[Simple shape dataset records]

*-*-*

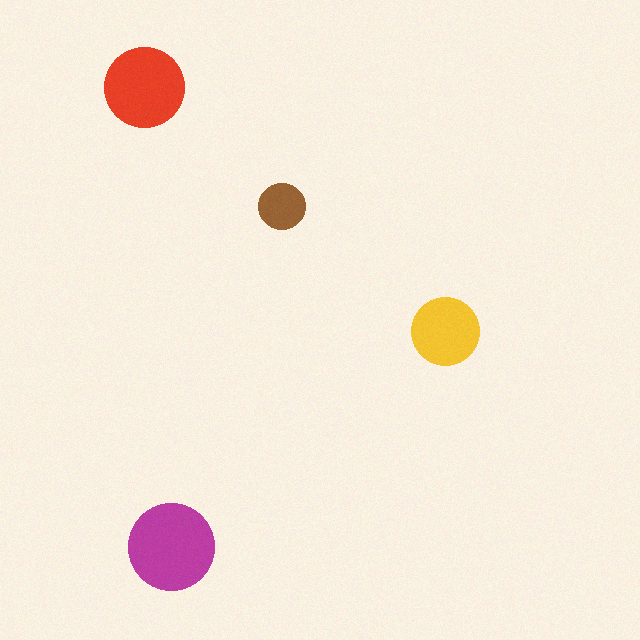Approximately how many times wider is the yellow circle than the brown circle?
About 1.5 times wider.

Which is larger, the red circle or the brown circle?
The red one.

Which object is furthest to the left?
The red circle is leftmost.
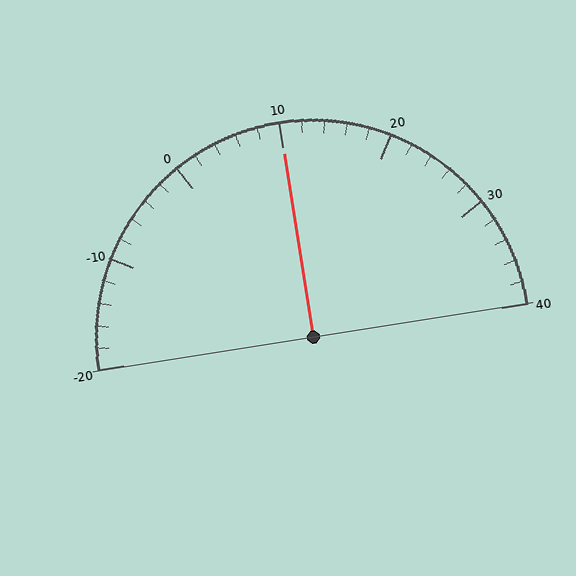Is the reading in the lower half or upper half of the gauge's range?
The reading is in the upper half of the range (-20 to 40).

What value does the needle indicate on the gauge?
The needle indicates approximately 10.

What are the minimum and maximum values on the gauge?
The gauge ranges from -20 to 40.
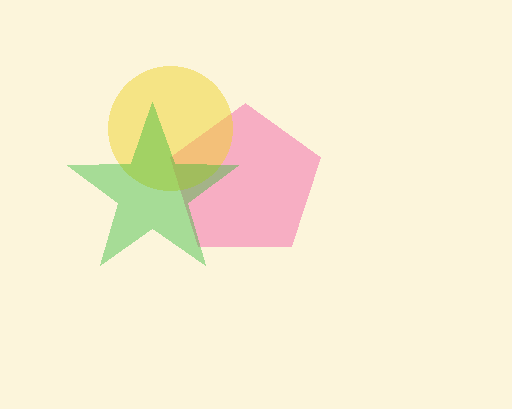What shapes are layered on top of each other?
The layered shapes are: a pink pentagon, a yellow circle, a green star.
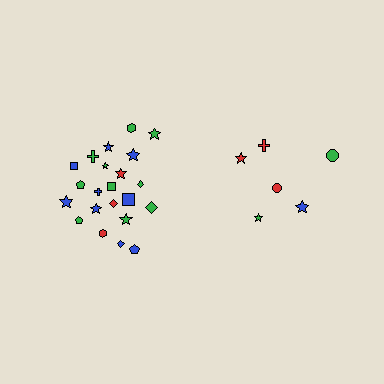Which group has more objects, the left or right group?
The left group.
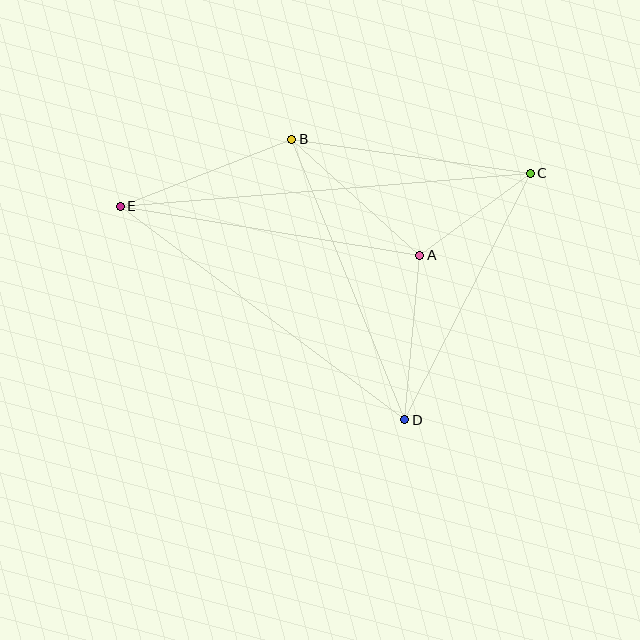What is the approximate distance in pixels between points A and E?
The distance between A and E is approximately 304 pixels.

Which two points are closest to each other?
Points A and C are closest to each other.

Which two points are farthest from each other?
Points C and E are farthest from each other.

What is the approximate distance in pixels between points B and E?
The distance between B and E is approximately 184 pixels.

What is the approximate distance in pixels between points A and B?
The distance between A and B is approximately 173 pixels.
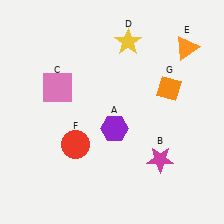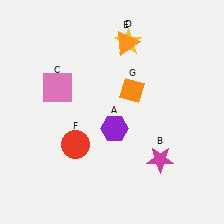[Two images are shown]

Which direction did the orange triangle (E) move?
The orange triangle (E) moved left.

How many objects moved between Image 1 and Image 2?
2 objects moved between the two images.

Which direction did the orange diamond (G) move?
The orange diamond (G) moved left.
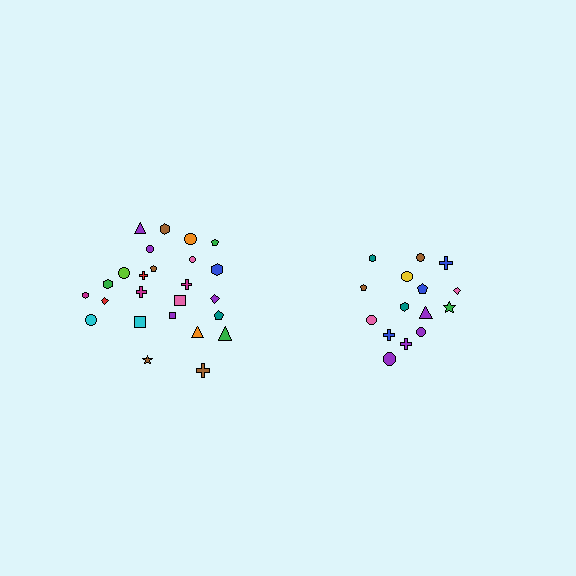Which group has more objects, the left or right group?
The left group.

*-*-*

• [Goal] Write out word for word every line from the line with "points A and E?" through the final line of the records, both included, skipping the pictures.

• [In response]
What is the approximate distance in pixels between points A and E?
The distance between A and E is approximately 304 pixels.

Which two points are closest to each other?
Points A and C are closest to each other.

Which two points are farthest from each other?
Points C and E are farthest from each other.

What is the approximate distance in pixels between points B and E?
The distance between B and E is approximately 184 pixels.

What is the approximate distance in pixels between points A and B?
The distance between A and B is approximately 173 pixels.
[Two images are shown]

Which direction did the orange triangle (E) move?
The orange triangle (E) moved left.

How many objects moved between Image 1 and Image 2?
2 objects moved between the two images.

Which direction did the orange diamond (G) move?
The orange diamond (G) moved left.
Which group has more objects, the left or right group?
The left group.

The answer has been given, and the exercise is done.